**Short problem:**
Arrange every line of the listing below as a Markdown table with the columns Row and Text, numbering each line in order and leaving out any blank lines.

[Input rows start]

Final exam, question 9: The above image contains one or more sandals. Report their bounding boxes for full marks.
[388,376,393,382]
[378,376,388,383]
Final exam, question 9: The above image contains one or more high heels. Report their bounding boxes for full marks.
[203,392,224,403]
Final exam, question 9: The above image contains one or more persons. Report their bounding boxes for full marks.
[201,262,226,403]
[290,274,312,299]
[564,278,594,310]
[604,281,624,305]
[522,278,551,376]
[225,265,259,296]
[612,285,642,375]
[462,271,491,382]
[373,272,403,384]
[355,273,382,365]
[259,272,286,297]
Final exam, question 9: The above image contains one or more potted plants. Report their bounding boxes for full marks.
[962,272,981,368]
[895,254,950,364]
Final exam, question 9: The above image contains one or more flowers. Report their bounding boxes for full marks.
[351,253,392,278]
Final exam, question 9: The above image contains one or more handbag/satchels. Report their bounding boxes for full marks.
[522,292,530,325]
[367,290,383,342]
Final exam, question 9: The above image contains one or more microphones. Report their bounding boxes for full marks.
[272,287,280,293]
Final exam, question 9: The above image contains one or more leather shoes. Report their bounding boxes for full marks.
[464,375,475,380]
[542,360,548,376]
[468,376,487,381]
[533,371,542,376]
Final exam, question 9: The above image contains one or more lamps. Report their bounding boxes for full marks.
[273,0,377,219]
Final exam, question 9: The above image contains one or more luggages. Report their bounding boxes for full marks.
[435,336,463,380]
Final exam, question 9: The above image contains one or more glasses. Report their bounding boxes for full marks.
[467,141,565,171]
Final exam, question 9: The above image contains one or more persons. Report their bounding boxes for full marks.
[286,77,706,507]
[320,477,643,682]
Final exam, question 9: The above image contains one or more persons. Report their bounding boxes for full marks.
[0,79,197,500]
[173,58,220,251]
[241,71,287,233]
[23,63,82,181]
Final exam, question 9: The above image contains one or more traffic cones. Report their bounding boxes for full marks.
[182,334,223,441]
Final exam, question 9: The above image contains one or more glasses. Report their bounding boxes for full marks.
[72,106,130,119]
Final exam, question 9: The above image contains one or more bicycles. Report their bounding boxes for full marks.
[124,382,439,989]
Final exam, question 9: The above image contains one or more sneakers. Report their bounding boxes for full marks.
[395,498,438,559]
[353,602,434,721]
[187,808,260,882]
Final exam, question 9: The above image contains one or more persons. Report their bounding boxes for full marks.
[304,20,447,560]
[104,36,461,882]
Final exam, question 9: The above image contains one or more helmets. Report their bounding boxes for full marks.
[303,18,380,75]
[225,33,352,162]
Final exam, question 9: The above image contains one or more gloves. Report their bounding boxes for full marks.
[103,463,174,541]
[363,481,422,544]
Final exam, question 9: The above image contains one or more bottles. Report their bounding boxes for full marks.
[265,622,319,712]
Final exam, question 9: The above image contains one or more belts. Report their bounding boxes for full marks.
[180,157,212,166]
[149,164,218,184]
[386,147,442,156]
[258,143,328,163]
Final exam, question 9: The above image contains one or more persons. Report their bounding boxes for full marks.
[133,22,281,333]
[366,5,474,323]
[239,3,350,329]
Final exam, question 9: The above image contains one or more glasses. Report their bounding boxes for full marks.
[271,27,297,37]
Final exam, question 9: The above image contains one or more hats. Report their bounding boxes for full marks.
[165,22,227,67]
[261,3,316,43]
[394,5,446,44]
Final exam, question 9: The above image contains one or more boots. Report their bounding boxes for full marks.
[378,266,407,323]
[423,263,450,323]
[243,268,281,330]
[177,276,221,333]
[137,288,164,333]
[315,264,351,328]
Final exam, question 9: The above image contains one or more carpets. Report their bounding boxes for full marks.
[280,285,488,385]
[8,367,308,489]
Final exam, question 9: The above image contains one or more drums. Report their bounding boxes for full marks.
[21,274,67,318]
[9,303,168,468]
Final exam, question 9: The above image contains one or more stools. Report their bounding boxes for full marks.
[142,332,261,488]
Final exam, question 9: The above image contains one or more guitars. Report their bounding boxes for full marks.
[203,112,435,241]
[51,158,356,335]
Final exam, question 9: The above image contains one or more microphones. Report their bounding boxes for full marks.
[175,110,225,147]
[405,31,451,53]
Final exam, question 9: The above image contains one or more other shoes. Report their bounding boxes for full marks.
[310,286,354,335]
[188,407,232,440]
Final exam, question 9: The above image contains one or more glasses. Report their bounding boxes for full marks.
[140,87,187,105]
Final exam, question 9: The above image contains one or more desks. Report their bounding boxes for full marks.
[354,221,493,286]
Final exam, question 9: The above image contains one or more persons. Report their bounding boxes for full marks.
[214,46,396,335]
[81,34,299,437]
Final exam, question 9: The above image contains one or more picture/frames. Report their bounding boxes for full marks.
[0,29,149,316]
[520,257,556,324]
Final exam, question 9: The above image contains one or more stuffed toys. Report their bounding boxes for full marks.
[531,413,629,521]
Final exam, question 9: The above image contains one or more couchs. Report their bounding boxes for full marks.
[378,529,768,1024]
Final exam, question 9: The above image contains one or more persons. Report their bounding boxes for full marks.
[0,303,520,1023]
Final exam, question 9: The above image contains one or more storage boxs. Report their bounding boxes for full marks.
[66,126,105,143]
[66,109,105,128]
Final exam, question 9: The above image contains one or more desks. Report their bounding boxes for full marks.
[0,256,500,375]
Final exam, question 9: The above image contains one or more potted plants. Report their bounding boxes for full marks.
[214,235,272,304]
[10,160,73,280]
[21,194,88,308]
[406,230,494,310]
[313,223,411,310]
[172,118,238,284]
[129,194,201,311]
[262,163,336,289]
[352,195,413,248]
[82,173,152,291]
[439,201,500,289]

[Input rows end]

**Solution:**
| Row | Text |
|---|---|
| 1 | Final exam, question 9: The above image contains one or more sandals. Report their bounding boxes for full marks. |
| 2 | [388,376,393,382] |
| 3 | [378,376,388,383] |
| 4 | Final exam, question 9: The above image contains one or more high heels. Report their bounding boxes for full marks. |
| 5 | [203,392,224,403] |
| 6 | Final exam, question 9: The above image contains one or more persons. Report their bounding boxes for full marks. |
| 7 | [201,262,226,403] |
| 8 | [290,274,312,299] |
| 9 | [564,278,594,310] |
| 10 | [604,281,624,305] |
| 11 | [522,278,551,376] |
| 12 | [225,265,259,296] |
| 13 | [612,285,642,375] |
| 14 | [462,271,491,382] |
| 15 | [373,272,403,384] |
| 16 | [355,273,382,365] |
| 17 | [259,272,286,297] |
| 18 | Final exam, question 9: The above image contains one or more potted plants. Report their bounding boxes for full marks. |
| 19 | [962,272,981,368] |
| 20 | [895,254,950,364] |
| 21 | Final exam, question 9: The above image contains one or more flowers. Report their bounding boxes for full marks. |
| 22 | [351,253,392,278] |
| 23 | Final exam, question 9: The above image contains one or more handbag/satchels. Report their bounding boxes for full marks. |
| 24 | [522,292,530,325] |
| 25 | [367,290,383,342] |
| 26 | Final exam, question 9: The above image contains one or more microphones. Report their bounding boxes for full marks. |
| 27 | [272,287,280,293] |
| 28 | Final exam, question 9: The above image contains one or more leather shoes. Report their bounding boxes for full marks. |
| 29 | [464,375,475,380] |
| 30 | [542,360,548,376] |
| 31 | [468,376,487,381] |
| 32 | [533,371,542,376] |
| 33 | Final exam, question 9: The above image contains one or more lamps. Report their bounding boxes for full marks. |
| 34 | [273,0,377,219] |
| 35 | Final exam, question 9: The above image contains one or more luggages. Report their bounding boxes for full marks. |
| 36 | [435,336,463,380] |
| 37 | Final exam, question 9: The above image contains one or more glasses. Report their bounding boxes for full marks. |
| 38 | [467,141,565,171] |
| 39 | Final exam, question 9: The above image contains one or more persons. Report their bounding boxes for full marks. |
| 40 | [286,77,706,507] |
| 41 | [320,477,643,682] |
| 42 | Final exam, question 9: The above image contains one or more persons. Report their bounding boxes for full marks. |
| 43 | [0,79,197,500] |
| 44 | [173,58,220,251] |
| 45 | [241,71,287,233] |
| 46 | [23,63,82,181] |
| 47 | Final exam, question 9: The above image contains one or more traffic cones. Report their bounding boxes for full marks. |
| 48 | [182,334,223,441] |
| 49 | Final exam, question 9: The above image contains one or more glasses. Report their bounding boxes for full marks. |
| 50 | [72,106,130,119] |
| 51 | Final exam, question 9: The above image contains one or more bicycles. Report their bounding boxes for full marks. |
| 52 | [124,382,439,989] |
| 53 | Final exam, question 9: The above image contains one or more sneakers. Report their bounding boxes for full marks. |
| 54 | [395,498,438,559] |
| 55 | [353,602,434,721] |
| 56 | [187,808,260,882] |
| 57 | Final exam, question 9: The above image contains one or more persons. Report their bounding boxes for full marks. |
| 58 | [304,20,447,560] |
| 59 | [104,36,461,882] |
| 60 | Final exam, question 9: The above image contains one or more helmets. Report their bounding boxes for full marks. |
| 61 | [303,18,380,75] |
| 62 | [225,33,352,162] |
| 63 | Final exam, question 9: The above image contains one or more gloves. Report their bounding boxes for full marks. |
| 64 | [103,463,174,541] |
| 65 | [363,481,422,544] |
| 66 | Final exam, question 9: The above image contains one or more bottles. Report their bounding boxes for full marks. |
| 67 | [265,622,319,712] |
| 68 | Final exam, question 9: The above image contains one or more belts. Report their bounding boxes for full marks. |
| 69 | [180,157,212,166] |
| 70 | [149,164,218,184] |
| 71 | [386,147,442,156] |
| 72 | [258,143,328,163] |
| 73 | Final exam, question 9: The above image contains one or more persons. Report their bounding boxes for full marks. |
| 74 | [133,22,281,333] |
| 75 | [366,5,474,323] |
| 76 | [239,3,350,329] |
| 77 | Final exam, question 9: The above image contains one or more glasses. Report their bounding boxes for full marks. |
| 78 | [271,27,297,37] |
| 79 | Final exam, question 9: The above image contains one or more hats. Report their bounding boxes for full marks. |
| 80 | [165,22,227,67] |
| 81 | [261,3,316,43] |
| 82 | [394,5,446,44] |
| 83 | Final exam, question 9: The above image contains one or more boots. Report their bounding boxes for full marks. |
| 84 | [378,266,407,323] |
| 85 | [423,263,450,323] |
| 86 | [243,268,281,330] |
| 87 | [177,276,221,333] |
| 88 | [137,288,164,333] |
| 89 | [315,264,351,328] |
| 90 | Final exam, question 9: The above image contains one or more carpets. Report their bounding boxes for full marks. |
| 91 | [280,285,488,385] |
| 92 | [8,367,308,489] |
| 93 | Final exam, question 9: The above image contains one or more drums. Report their bounding boxes for full marks. |
| 94 | [21,274,67,318] |
| 95 | [9,303,168,468] |
| 96 | Final exam, question 9: The above image contains one or more stools. Report their bounding boxes for full marks. |
| 97 | [142,332,261,488] |
| 98 | Final exam, question 9: The above image contains one or more guitars. Report their bounding boxes for full marks. |
| 99 | [203,112,435,241] |
| 100 | [51,158,356,335] |
| 101 | Final exam, question 9: The above image contains one or more microphones. Report their bounding boxes for full marks. |
| 102 | [175,110,225,147] |
| 103 | [405,31,451,53] |
| 104 | Final exam, question 9: The above image contains one or more other shoes. Report their bounding boxes for full marks. |
| 105 | [310,286,354,335] |
| 106 | [188,407,232,440] |
| 107 | Final exam, question 9: The above image contains one or more glasses. Report their bounding boxes for full marks. |
| 108 | [140,87,187,105] |
| 109 | Final exam, question 9: The above image contains one or more desks. Report their bounding boxes for full marks. |
| 110 | [354,221,493,286] |
| 111 | Final exam, question 9: The above image contains one or more persons. Report their bounding boxes for full marks. |
| 112 | [214,46,396,335] |
| 113 | [81,34,299,437] |
| 114 | Final exam, question 9: The above image contains one or more picture/frames. Report their bounding boxes for full marks. |
| 115 | [0,29,149,316] |
| 116 | [520,257,556,324] |
| 117 | Final exam, question 9: The above image contains one or more stuffed toys. Report their bounding boxes for full marks. |
| 118 | [531,413,629,521] |
| 119 | Final exam, question 9: The above image contains one or more couchs. Report their bounding boxes for full marks. |
| 120 | [378,529,768,1024] |
| 121 | Final exam, question 9: The above image contains one or more persons. Report their bounding boxes for full marks. |
| 122 | [0,303,520,1023] |
| 123 | Final exam, question 9: The above image contains one or more storage boxs. Report their bounding boxes for full marks. |
| 124 | [66,126,105,143] |
| 125 | [66,109,105,128] |
| 126 | Final exam, question 9: The above image contains one or more desks. Report their bounding boxes for full marks. |
| 127 | [0,256,500,375] |
| 128 | Final exam, question 9: The above image contains one or more potted plants. Report their bounding boxes for full marks. |
| 129 | [214,235,272,304] |
| 130 | [10,160,73,280] |
| 131 | [21,194,88,308] |
| 132 | [406,230,494,310] |
| 133 | [313,223,411,310] |
| 134 | [172,118,238,284] |
| 135 | [129,194,201,311] |
| 136 | [262,163,336,289] |
| 137 | [352,195,413,248] |
| 138 | [82,173,152,291] |
| 139 | [439,201,500,289] |